══ Records for the exercise ══

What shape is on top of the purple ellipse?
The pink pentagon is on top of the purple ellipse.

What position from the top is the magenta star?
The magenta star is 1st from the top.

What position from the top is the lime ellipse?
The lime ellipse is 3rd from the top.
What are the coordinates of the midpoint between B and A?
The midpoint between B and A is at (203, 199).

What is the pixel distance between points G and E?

═══
══ Records for the exercise ══

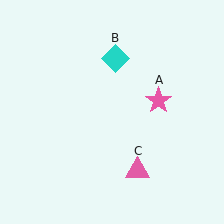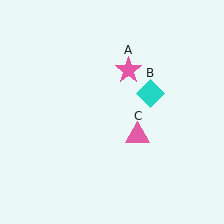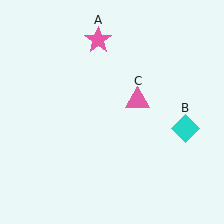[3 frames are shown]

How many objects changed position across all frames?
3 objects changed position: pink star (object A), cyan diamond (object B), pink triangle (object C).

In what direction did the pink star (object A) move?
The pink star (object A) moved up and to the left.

═══

■ Goal: Reproduce word for word the material above, beginning with the line that contains "What shape is on top of the purple ellipse?" and ending with the line that contains "What is the".

■ Task output:
What shape is on top of the purple ellipse?
The pink pentagon is on top of the purple ellipse.

What position from the top is the magenta star?
The magenta star is 1st from the top.

What position from the top is the lime ellipse?
The lime ellipse is 3rd from the top.
What are the coordinates of the midpoint between B and A?
The midpoint between B and A is at (203, 199).

What is the pixel distance between points G and E?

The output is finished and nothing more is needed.